(Data listing)

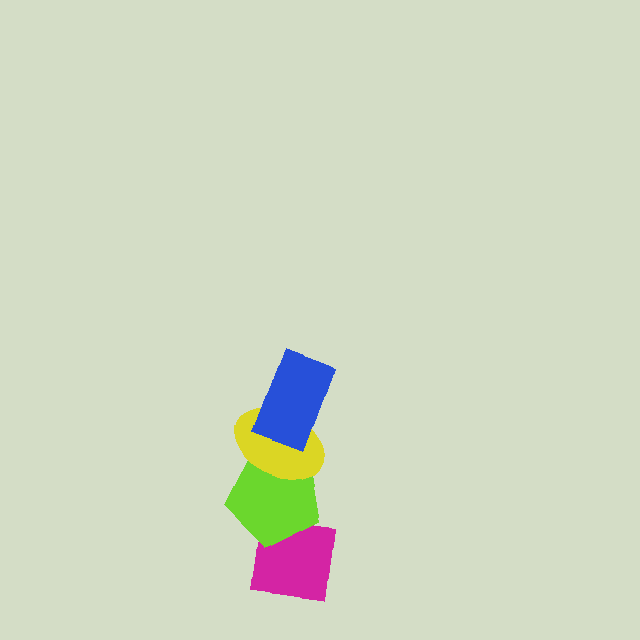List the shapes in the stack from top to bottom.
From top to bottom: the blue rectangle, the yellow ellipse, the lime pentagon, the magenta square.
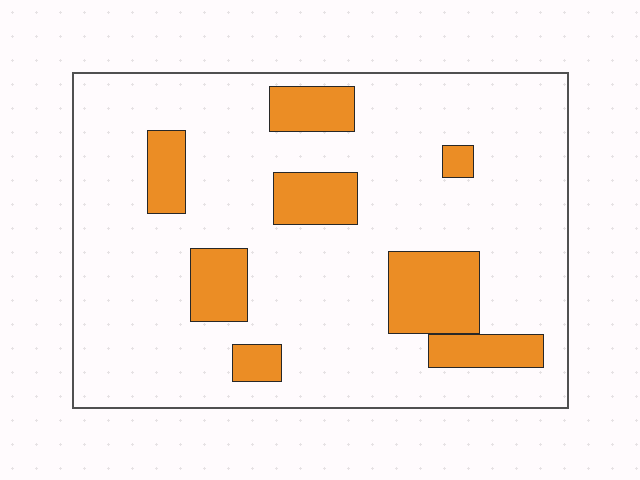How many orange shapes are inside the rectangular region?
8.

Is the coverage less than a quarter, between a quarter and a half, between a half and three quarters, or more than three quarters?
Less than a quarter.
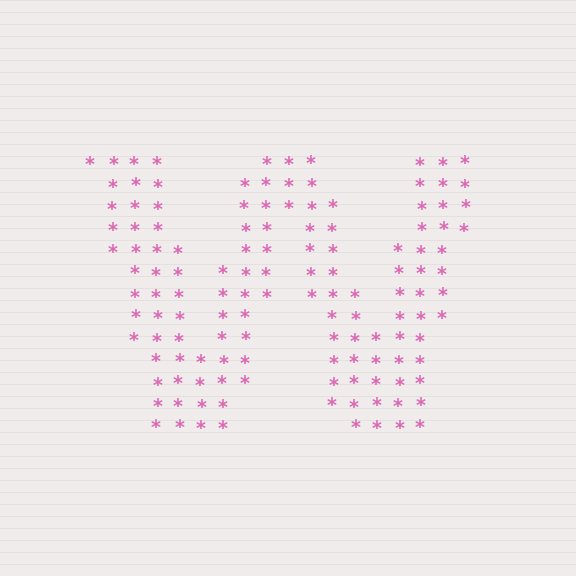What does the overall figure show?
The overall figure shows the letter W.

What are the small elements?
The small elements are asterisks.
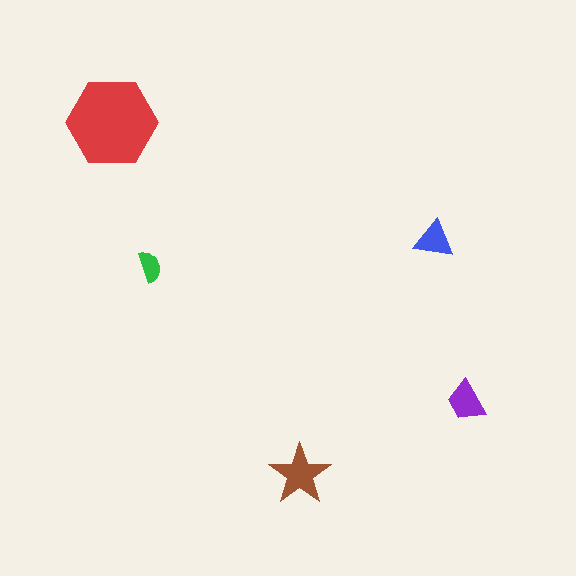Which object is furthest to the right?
* * *
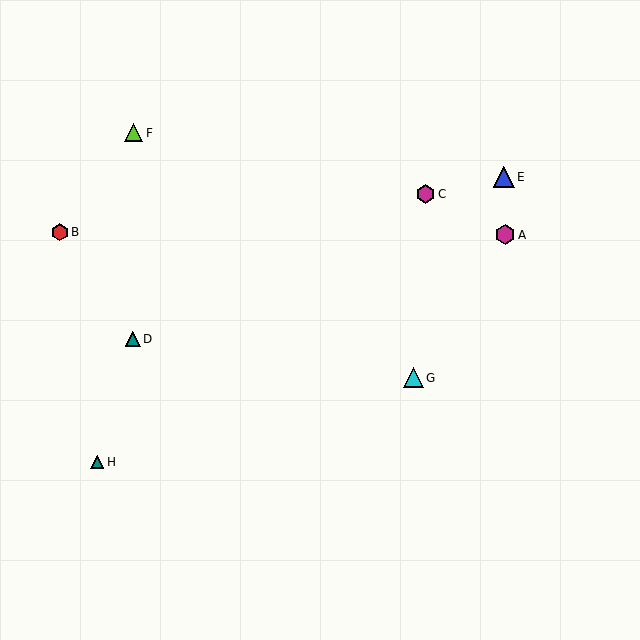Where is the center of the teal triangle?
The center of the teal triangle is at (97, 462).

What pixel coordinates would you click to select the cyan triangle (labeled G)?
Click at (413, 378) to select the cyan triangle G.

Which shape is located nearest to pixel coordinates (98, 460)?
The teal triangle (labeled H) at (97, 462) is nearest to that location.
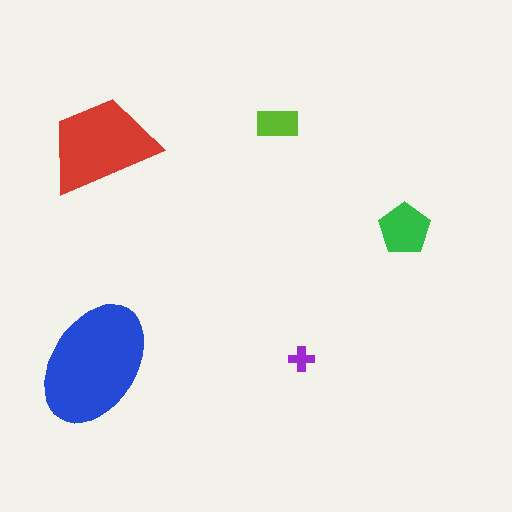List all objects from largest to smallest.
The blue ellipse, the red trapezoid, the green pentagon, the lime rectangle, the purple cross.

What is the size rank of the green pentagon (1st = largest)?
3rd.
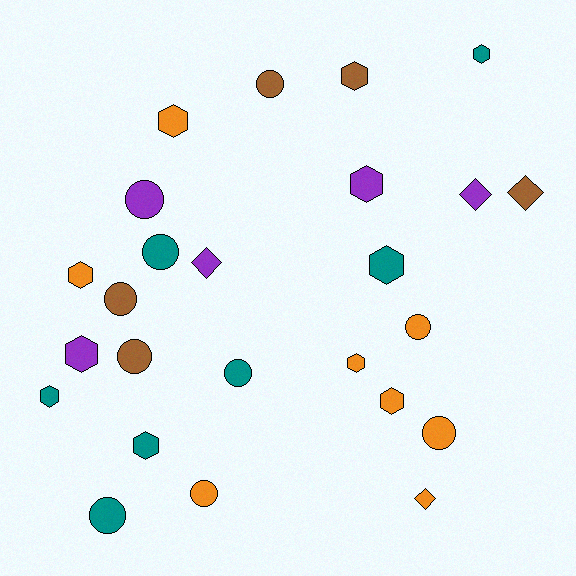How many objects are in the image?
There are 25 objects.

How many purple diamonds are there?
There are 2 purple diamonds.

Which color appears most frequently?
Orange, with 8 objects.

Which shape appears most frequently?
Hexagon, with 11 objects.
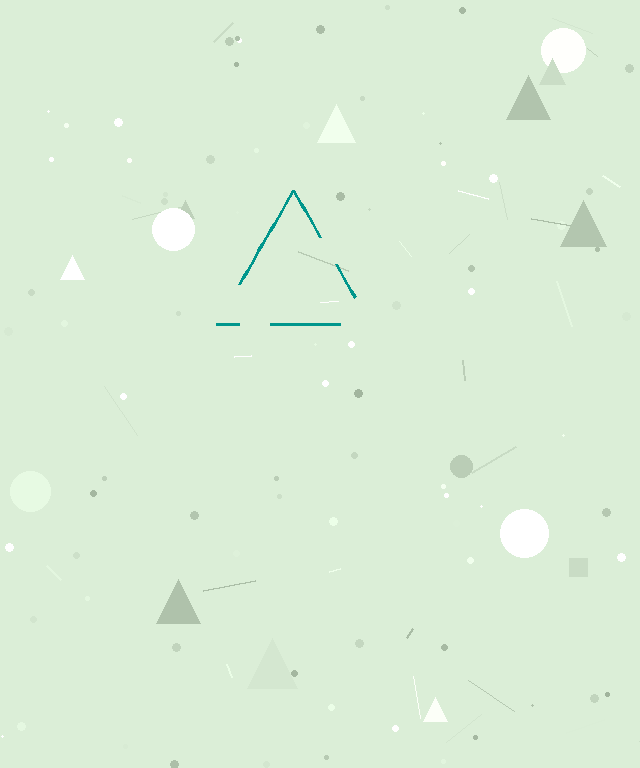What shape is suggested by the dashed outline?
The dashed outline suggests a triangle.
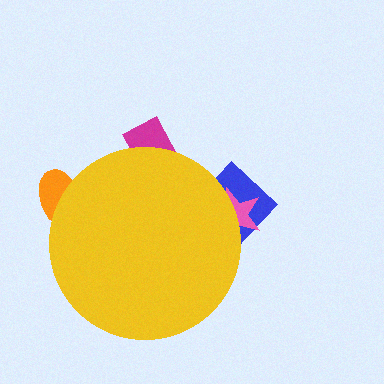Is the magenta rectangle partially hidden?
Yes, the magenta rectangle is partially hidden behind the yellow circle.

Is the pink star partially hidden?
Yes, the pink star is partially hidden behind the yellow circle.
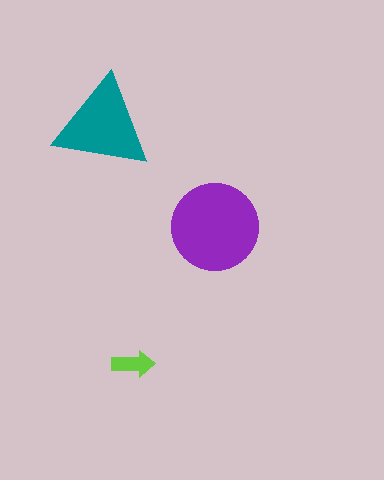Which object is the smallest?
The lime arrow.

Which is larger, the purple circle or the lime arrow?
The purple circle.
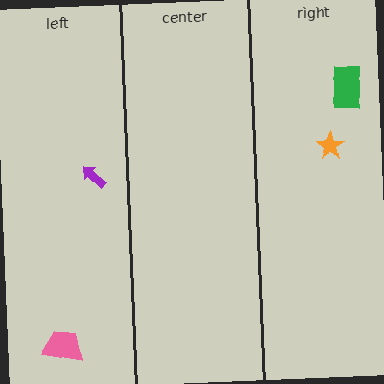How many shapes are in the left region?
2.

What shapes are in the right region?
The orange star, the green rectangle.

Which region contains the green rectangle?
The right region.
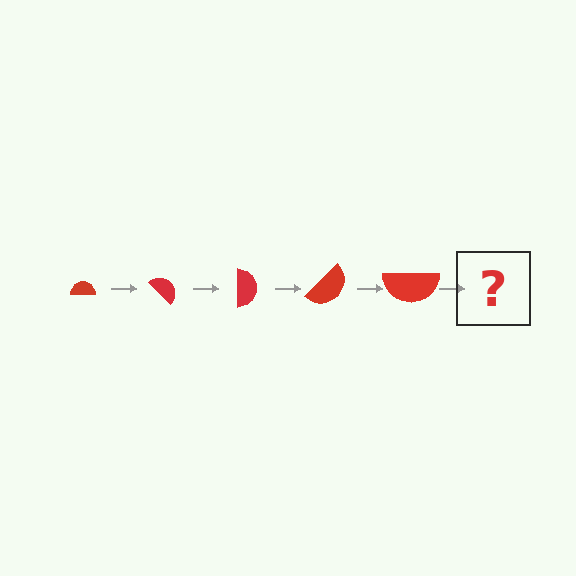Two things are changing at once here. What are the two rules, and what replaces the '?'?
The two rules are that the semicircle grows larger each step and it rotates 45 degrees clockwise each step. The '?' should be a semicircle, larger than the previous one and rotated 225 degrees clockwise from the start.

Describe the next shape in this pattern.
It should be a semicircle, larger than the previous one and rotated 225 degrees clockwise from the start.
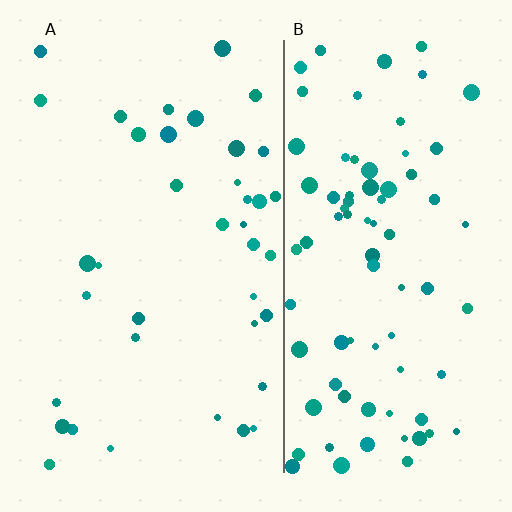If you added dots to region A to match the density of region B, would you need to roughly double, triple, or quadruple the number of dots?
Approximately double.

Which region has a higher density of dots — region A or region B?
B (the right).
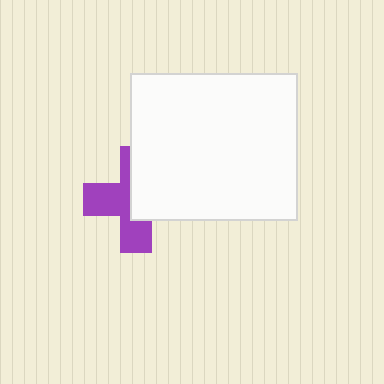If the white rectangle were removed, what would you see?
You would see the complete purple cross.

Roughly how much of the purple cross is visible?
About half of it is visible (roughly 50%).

Given task - Take out nothing but the lines from the one containing "List the shapes" to the one containing "Which object is furthest to the right?", inclusive, retyped exactly. Drop the pictures.

Full answer -
List the shapes in the stack from top to bottom.
From top to bottom: the blue rectangle, the yellow ellipse, the lime pentagon, the magenta square.
How many orange shapes are inside the rectangular region?
8.

Is the coverage less than a quarter, between a quarter and a half, between a half and three quarters, or more than three quarters?
Less than a quarter.
What does the overall figure show?
The overall figure shows the letter W.

What are the small elements?
The small elements are asterisks.
Which object is furthest to the right?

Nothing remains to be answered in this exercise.